● Task directions:
Make an exact copy of each entry, leaving out every picture.

++++++++++++++++++++

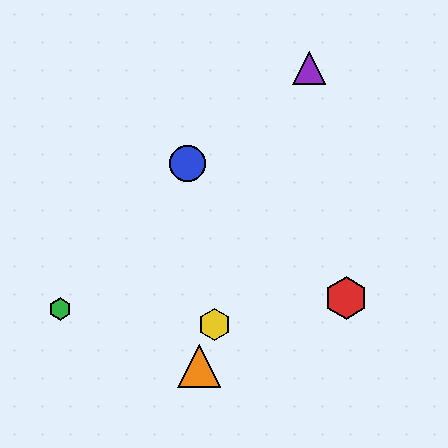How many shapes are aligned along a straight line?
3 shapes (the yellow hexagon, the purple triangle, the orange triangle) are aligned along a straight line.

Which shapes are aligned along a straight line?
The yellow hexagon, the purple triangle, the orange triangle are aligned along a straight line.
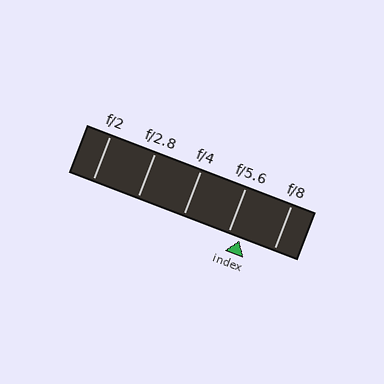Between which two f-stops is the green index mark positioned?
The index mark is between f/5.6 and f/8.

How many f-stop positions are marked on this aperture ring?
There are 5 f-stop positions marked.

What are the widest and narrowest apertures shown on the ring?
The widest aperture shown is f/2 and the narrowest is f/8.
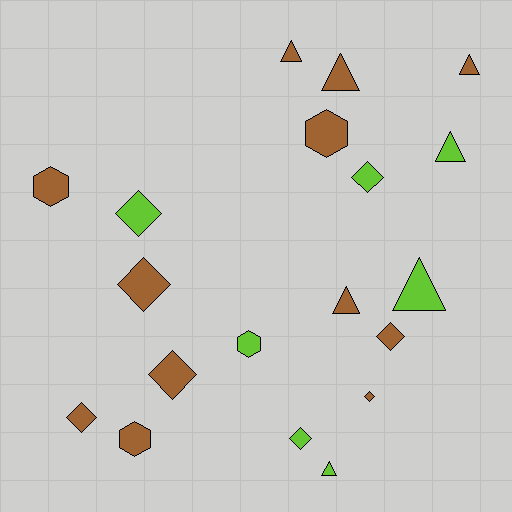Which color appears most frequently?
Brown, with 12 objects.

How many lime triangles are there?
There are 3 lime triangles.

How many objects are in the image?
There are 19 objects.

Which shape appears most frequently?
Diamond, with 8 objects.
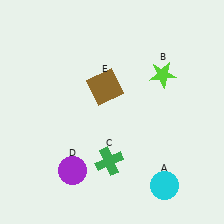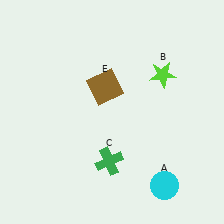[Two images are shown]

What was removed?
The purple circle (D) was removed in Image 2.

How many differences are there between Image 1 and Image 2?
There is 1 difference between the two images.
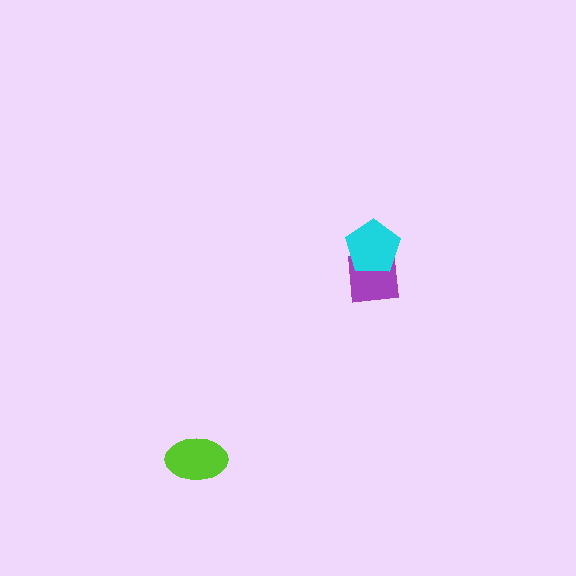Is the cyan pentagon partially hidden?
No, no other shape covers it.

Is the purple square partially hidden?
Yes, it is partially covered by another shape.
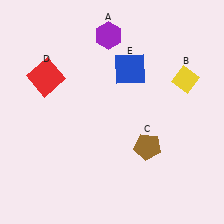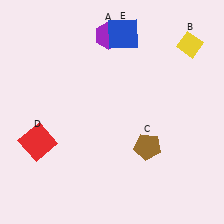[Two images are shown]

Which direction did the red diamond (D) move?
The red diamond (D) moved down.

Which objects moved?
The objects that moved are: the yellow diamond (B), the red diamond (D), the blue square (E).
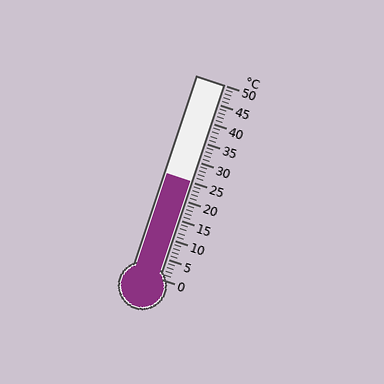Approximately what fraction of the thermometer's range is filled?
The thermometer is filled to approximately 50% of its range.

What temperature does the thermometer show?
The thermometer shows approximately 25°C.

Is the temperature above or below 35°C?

++++++++++++++++++++

● Problem solution:
How many shapes are aligned along a straight line?
3 shapes (the yellow hexagon, the purple triangle, the orange triangle) are aligned along a straight line.

Which shapes are aligned along a straight line?
The yellow hexagon, the purple triangle, the orange triangle are aligned along a straight line.
Between which two f-stops is the green index mark positioned?
The index mark is between f/5.6 and f/8.

How many f-stop positions are marked on this aperture ring?
There are 5 f-stop positions marked.

What are the widest and narrowest apertures shown on the ring?
The widest aperture shown is f/2 and the narrowest is f/8.
Which color appears most frequently?
Brown, with 12 objects.

How many lime triangles are there?
There are 3 lime triangles.

How many objects are in the image?
There are 19 objects.

Which shape appears most frequently?
Diamond, with 8 objects.
[Two images are shown]

What was removed?
The purple circle (D) was removed in Image 2.

How many differences are there between Image 1 and Image 2?
There is 1 difference between the two images.
Is the cyan pentagon partially hidden?
No, no other shape covers it.

Is the purple square partially hidden?
Yes, it is partially covered by another shape.
[Two images are shown]

Which direction did the red diamond (D) move?
The red diamond (D) moved down.

Which objects moved?
The objects that moved are: the yellow diamond (B), the red diamond (D), the blue square (E).
Approximately what fraction of the thermometer's range is filled?
The thermometer is filled to approximately 50% of its range.

What temperature does the thermometer show?
The thermometer shows approximately 25°C.

Is the temperature above or below 35°C?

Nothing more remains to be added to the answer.